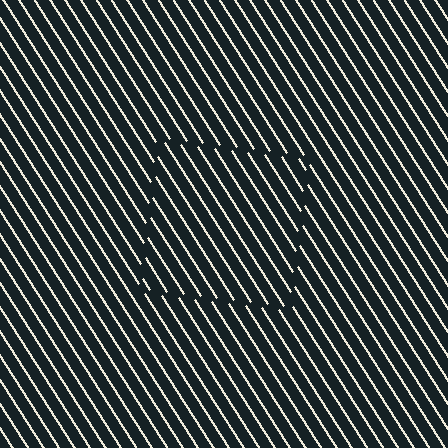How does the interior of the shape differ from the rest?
The interior of the shape contains the same grating, shifted by half a period — the contour is defined by the phase discontinuity where line-ends from the inner and outer gratings abut.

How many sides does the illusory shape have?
4 sides — the line-ends trace a square.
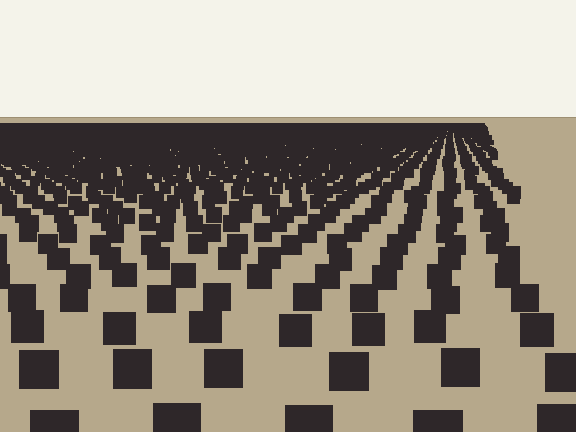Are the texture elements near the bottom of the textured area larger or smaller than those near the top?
Larger. Near the bottom, elements are closer to the viewer and appear at a bigger on-screen size.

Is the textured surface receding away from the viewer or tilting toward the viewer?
The surface is receding away from the viewer. Texture elements get smaller and denser toward the top.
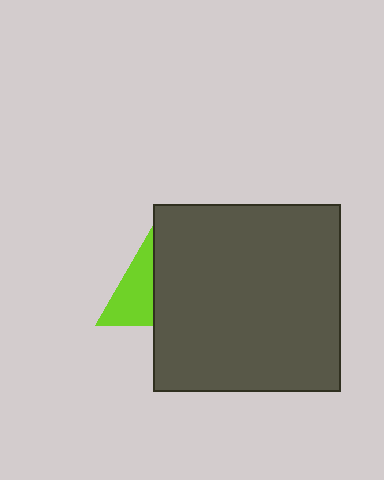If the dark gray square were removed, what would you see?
You would see the complete lime triangle.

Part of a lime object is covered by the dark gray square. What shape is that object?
It is a triangle.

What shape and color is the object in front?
The object in front is a dark gray square.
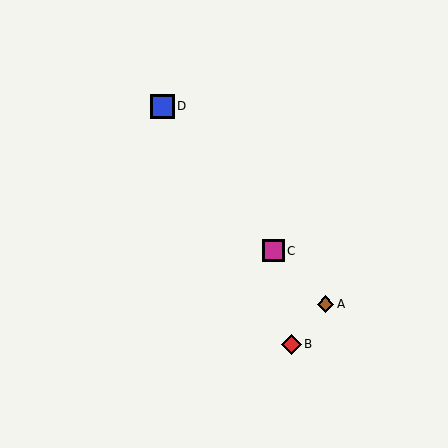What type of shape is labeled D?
Shape D is a blue square.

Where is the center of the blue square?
The center of the blue square is at (162, 106).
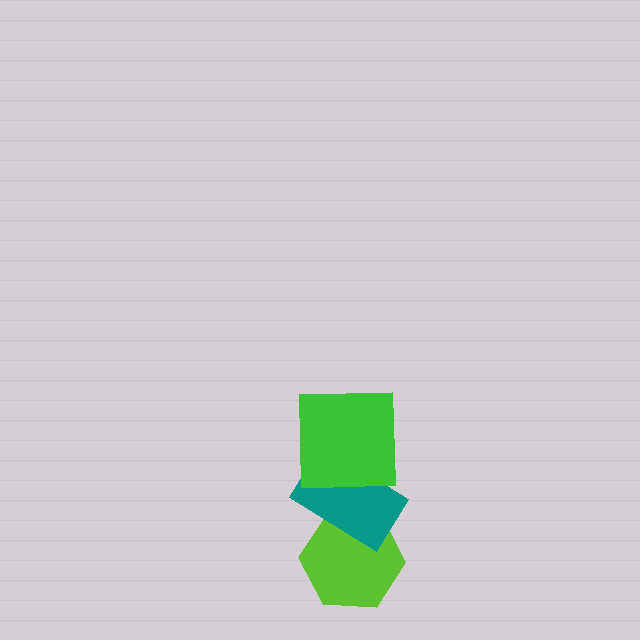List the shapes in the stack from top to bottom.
From top to bottom: the green square, the teal rectangle, the lime hexagon.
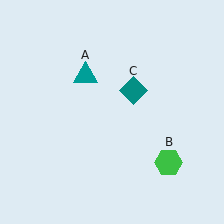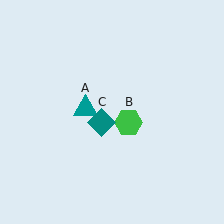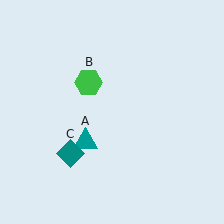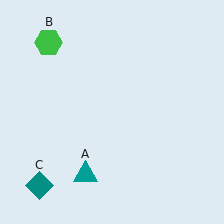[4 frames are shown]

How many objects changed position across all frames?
3 objects changed position: teal triangle (object A), green hexagon (object B), teal diamond (object C).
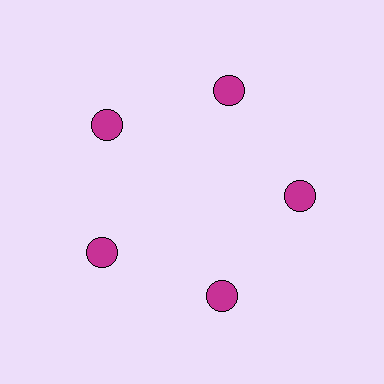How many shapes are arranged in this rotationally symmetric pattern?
There are 5 shapes, arranged in 5 groups of 1.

******************************

Give back each entry exactly as it appears, with no pictures.

**Answer to the task**
How does the interior of the shape differ from the rest?
The interior of the shape contains the same grating, shifted by half a period — the contour is defined by the phase discontinuity where line-ends from the inner and outer gratings abut.

How many sides does the illusory shape have?
4 sides — the line-ends trace a square.
Are the texture elements near the bottom of the textured area larger or smaller than those near the top?
Larger. Near the bottom, elements are closer to the viewer and appear at a bigger on-screen size.

Is the textured surface receding away from the viewer or tilting toward the viewer?
The surface is receding away from the viewer. Texture elements get smaller and denser toward the top.
If the dark gray square were removed, what would you see?
You would see the complete lime triangle.

Part of a lime object is covered by the dark gray square. What shape is that object?
It is a triangle.

What shape and color is the object in front?
The object in front is a dark gray square.
What type of shape is labeled D?
Shape D is a blue square.

Where is the center of the blue square?
The center of the blue square is at (162, 106).
List the shapes in the stack from top to bottom.
From top to bottom: the green square, the teal rectangle, the lime hexagon.
[4 frames are shown]

How many objects changed position across all frames?
3 objects changed position: teal triangle (object A), green hexagon (object B), teal diamond (object C).
How many shapes are arranged in this rotationally symmetric pattern?
There are 5 shapes, arranged in 5 groups of 1.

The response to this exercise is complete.